Reproduce every record exactly as it appears, but not the pictures.
───── Dataset ─────
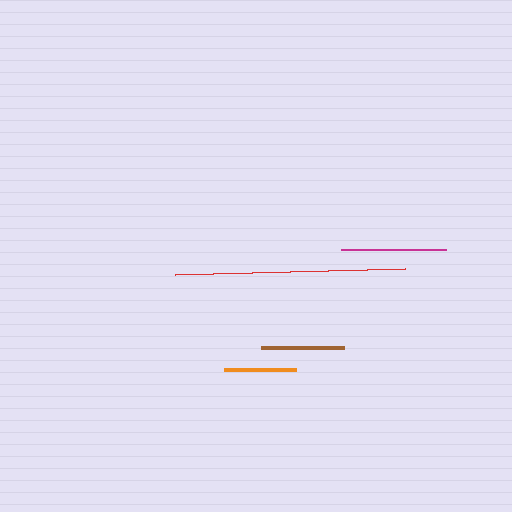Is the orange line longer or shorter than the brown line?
The brown line is longer than the orange line.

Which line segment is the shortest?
The orange line is the shortest at approximately 73 pixels.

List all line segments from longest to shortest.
From longest to shortest: red, magenta, brown, orange.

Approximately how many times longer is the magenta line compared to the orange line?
The magenta line is approximately 1.4 times the length of the orange line.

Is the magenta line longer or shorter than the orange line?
The magenta line is longer than the orange line.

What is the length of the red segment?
The red segment is approximately 231 pixels long.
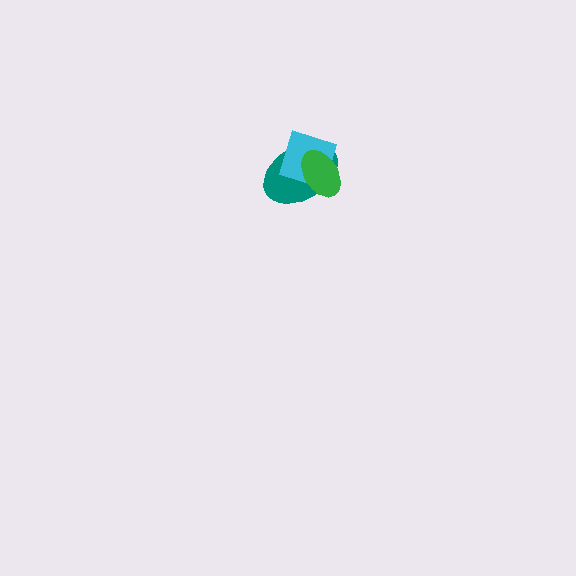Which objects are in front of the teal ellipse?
2 objects cover part of the teal ellipse: the cyan diamond and the green ellipse.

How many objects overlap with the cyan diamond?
2 objects overlap with the cyan diamond.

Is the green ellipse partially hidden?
No, no other shape covers it.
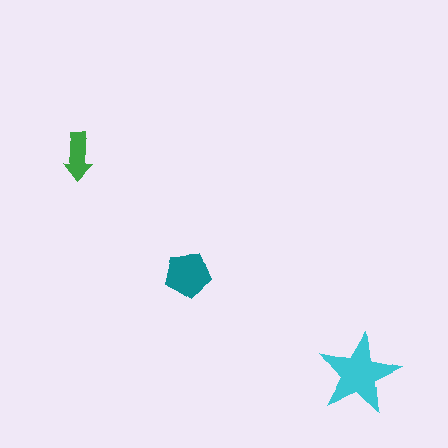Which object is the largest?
The cyan star.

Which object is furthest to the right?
The cyan star is rightmost.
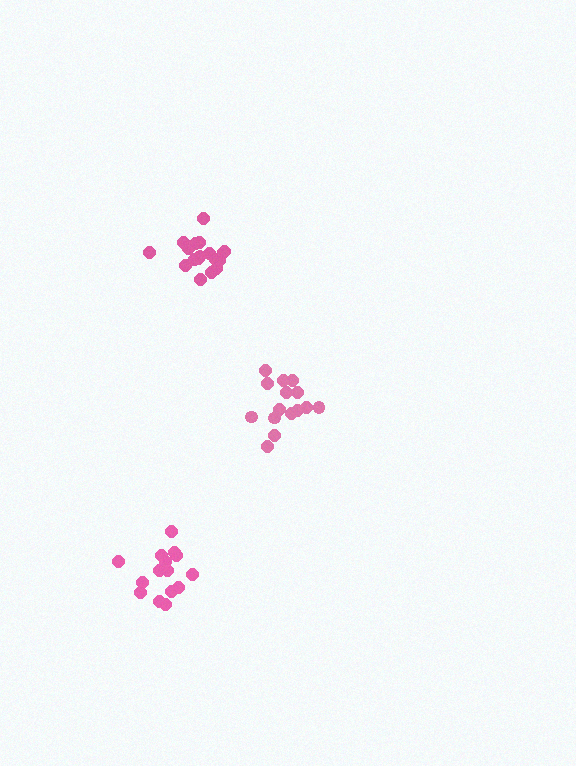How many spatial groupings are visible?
There are 3 spatial groupings.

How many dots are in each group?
Group 1: 18 dots, Group 2: 15 dots, Group 3: 15 dots (48 total).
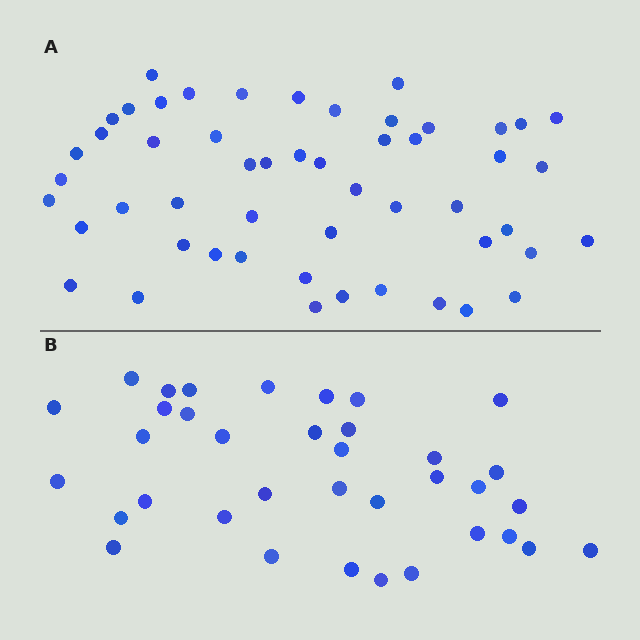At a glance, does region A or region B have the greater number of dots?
Region A (the top region) has more dots.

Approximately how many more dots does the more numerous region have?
Region A has approximately 15 more dots than region B.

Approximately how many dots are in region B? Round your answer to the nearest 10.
About 40 dots. (The exact count is 36, which rounds to 40.)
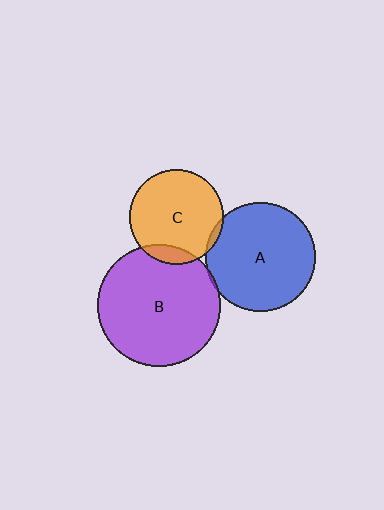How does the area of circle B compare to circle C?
Approximately 1.7 times.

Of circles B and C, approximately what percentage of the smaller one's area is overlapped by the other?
Approximately 10%.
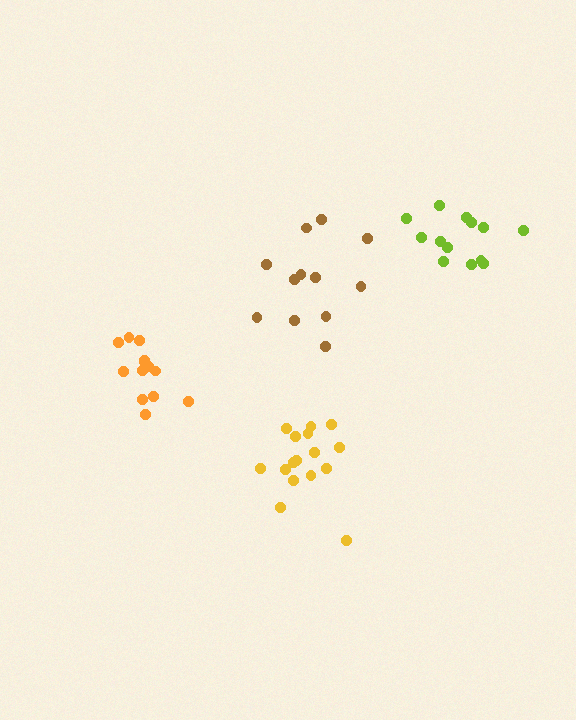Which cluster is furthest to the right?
The lime cluster is rightmost.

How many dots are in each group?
Group 1: 16 dots, Group 2: 13 dots, Group 3: 13 dots, Group 4: 12 dots (54 total).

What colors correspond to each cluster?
The clusters are colored: yellow, orange, lime, brown.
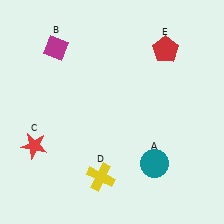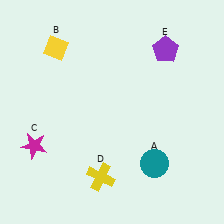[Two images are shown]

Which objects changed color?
B changed from magenta to yellow. C changed from red to magenta. E changed from red to purple.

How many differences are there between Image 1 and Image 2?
There are 3 differences between the two images.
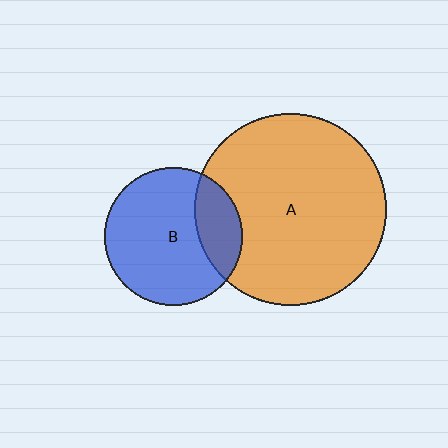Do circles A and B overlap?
Yes.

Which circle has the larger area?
Circle A (orange).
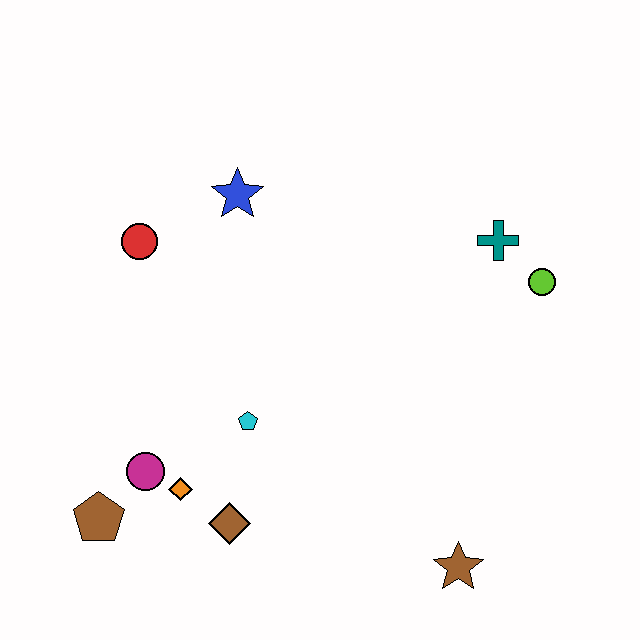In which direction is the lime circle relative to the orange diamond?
The lime circle is to the right of the orange diamond.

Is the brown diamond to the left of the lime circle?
Yes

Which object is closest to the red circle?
The blue star is closest to the red circle.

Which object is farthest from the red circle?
The brown star is farthest from the red circle.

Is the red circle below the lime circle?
No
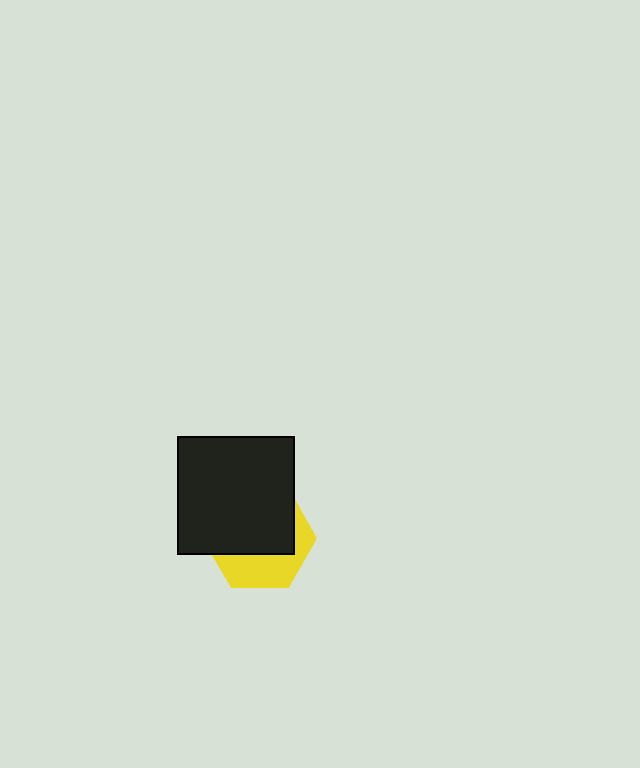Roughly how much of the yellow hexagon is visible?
A small part of it is visible (roughly 37%).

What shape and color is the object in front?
The object in front is a black square.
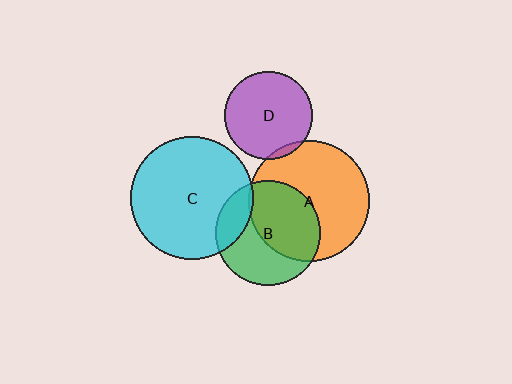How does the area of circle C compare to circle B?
Approximately 1.4 times.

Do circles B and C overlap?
Yes.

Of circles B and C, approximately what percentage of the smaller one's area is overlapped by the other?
─────
* [Expected output]
Is the orange line longer or shorter than the brown line?
The brown line is longer than the orange line.

Which line segment is the shortest?
The orange line is the shortest at approximately 73 pixels.

List all line segments from longest to shortest.
From longest to shortest: red, magenta, brown, orange.

Approximately how many times longer is the magenta line compared to the orange line?
The magenta line is approximately 1.4 times the length of the orange line.

Is the magenta line longer or shorter than the orange line?
The magenta line is longer than the orange line.

What is the length of the red segment?
The red segment is approximately 231 pixels long.
Which objects are in front of the teal ellipse?
2 objects cover part of the teal ellipse: the cyan diamond and the green ellipse.

How many objects overlap with the cyan diamond?
2 objects overlap with the cyan diamond.

Is the green ellipse partially hidden?
No, no other shape covers it.
Which object is the largest?
The cyan star.

Which object is furthest to the right?
The cyan star is rightmost.
How many spatial groupings are visible?
There are 3 spatial groupings.

How many dots are in each group?
Group 1: 18 dots, Group 2: 15 dots, Group 3: 15 dots (48 total).
At a glance, does region A or region B have the greater number of dots?
Region A (the top region) has more dots.

Approximately how many more dots does the more numerous region have?
Region A has approximately 15 more dots than region B.

Approximately how many dots are in region B? Round your answer to the nearest 10.
About 40 dots. (The exact count is 36, which rounds to 40.)
How does the area of circle B compare to circle C?
Approximately 1.7 times.

Of circles B and C, approximately what percentage of the smaller one's area is overlapped by the other?
Approximately 10%.
Which cluster is furthest to the right?
The lime cluster is rightmost.

How many dots are in each group?
Group 1: 16 dots, Group 2: 13 dots, Group 3: 13 dots, Group 4: 12 dots (54 total).

What colors correspond to each cluster?
The clusters are colored: yellow, orange, lime, brown.
[Two images are shown]

Which objects changed color?
B changed from magenta to yellow. C changed from red to magenta. E changed from red to purple.

How many differences are there between Image 1 and Image 2?
There are 3 differences between the two images.
Do circles A and B overlap?
Yes.

Which circle has the larger area?
Circle A (orange).
In which direction is the lime circle relative to the orange diamond?
The lime circle is to the right of the orange diamond.

Is the brown diamond to the left of the lime circle?
Yes

Which object is closest to the red circle?
The blue star is closest to the red circle.

Which object is farthest from the red circle?
The brown star is farthest from the red circle.

Is the red circle below the lime circle?
No
Roughly how much of the yellow hexagon is visible?
A small part of it is visible (roughly 37%).

What shape and color is the object in front?
The object in front is a black square.
How does the area of circle C compare to circle B?
Approximately 1.4 times.

Do circles B and C overlap?
Yes.

Of circles B and C, approximately what percentage of the smaller one's area is overlapped by the other?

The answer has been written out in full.